Your task is to copy the listing exactly, with the pictures left out.

--- Begin Given records ---

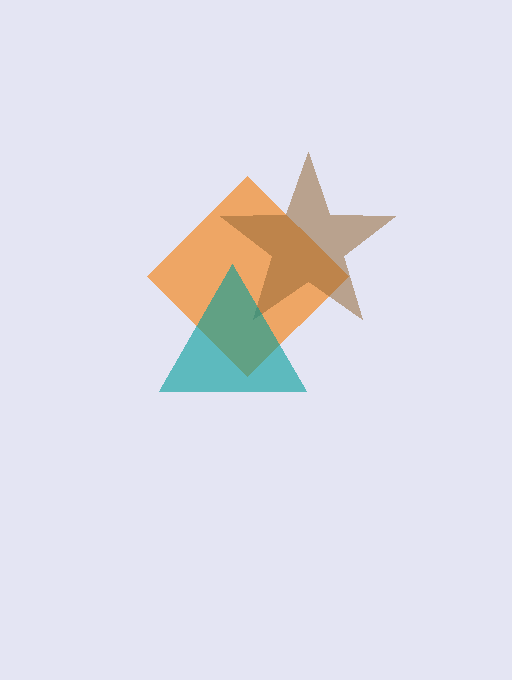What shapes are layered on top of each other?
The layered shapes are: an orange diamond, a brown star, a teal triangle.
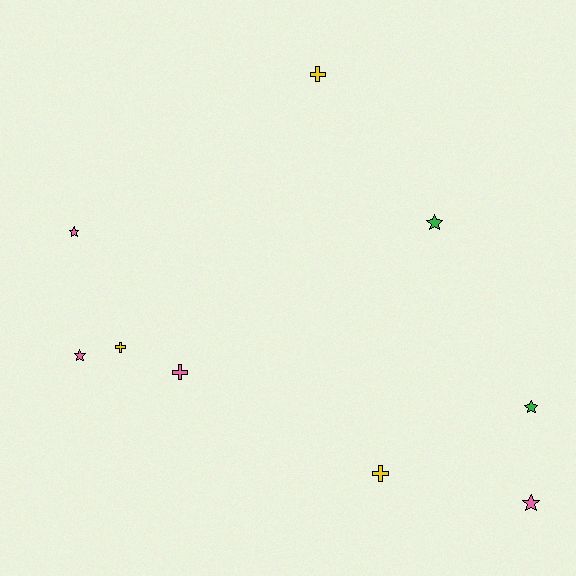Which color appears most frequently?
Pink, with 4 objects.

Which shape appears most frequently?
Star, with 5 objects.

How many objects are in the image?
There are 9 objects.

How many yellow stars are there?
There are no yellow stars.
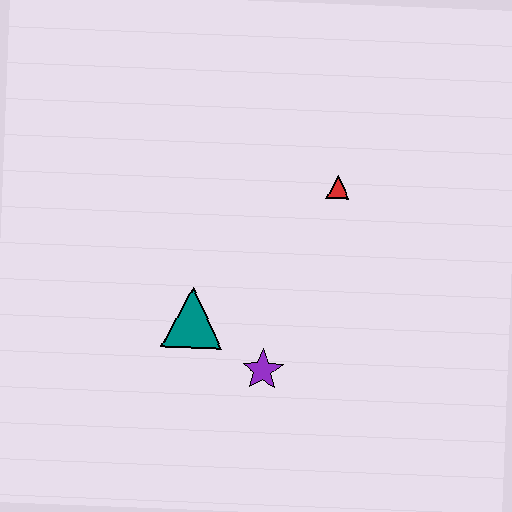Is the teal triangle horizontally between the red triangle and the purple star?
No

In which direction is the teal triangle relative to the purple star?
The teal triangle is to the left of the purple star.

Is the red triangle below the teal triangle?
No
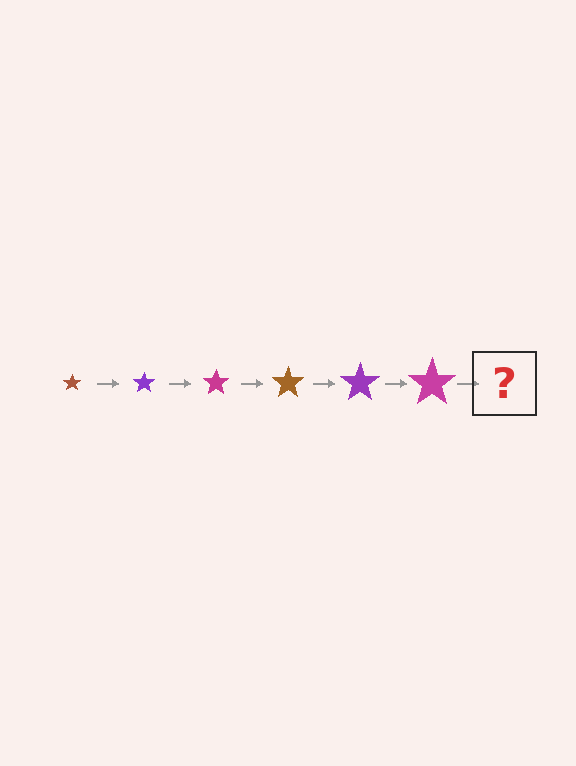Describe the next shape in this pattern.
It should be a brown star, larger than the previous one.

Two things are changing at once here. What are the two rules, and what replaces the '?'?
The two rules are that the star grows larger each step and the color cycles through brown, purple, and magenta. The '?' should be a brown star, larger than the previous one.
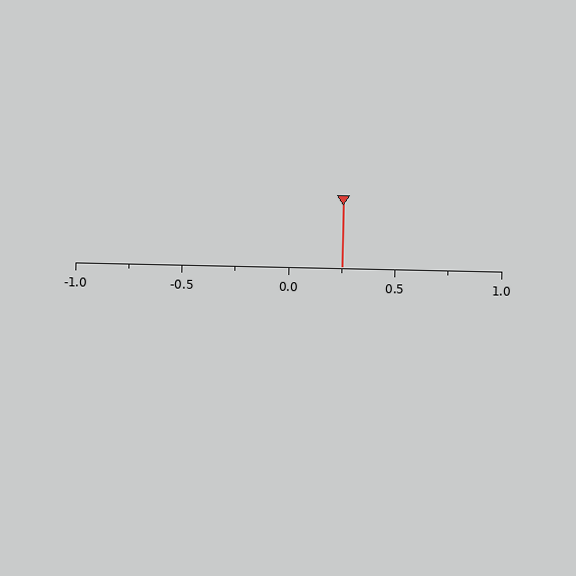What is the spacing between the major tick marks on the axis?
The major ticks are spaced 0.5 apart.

--- End Given records ---

- Solution to this problem
What shapes are layered on top of each other?
The layered shapes are: an orange diamond, a brown star, a teal triangle.
Which color appears most frequently?
Pink, with 4 objects.

Which shape appears most frequently?
Star, with 5 objects.

How many objects are in the image?
There are 9 objects.

How many yellow stars are there?
There are no yellow stars.
Is the teal triangle horizontally between the red triangle and the purple star?
No

In which direction is the teal triangle relative to the purple star?
The teal triangle is to the left of the purple star.

Is the red triangle below the teal triangle?
No
Describe the next shape in this pattern.
It should be a brown star, larger than the previous one.

Two things are changing at once here. What are the two rules, and what replaces the '?'?
The two rules are that the star grows larger each step and the color cycles through brown, purple, and magenta. The '?' should be a brown star, larger than the previous one.
What is the spacing between the major tick marks on the axis?
The major ticks are spaced 0.5 apart.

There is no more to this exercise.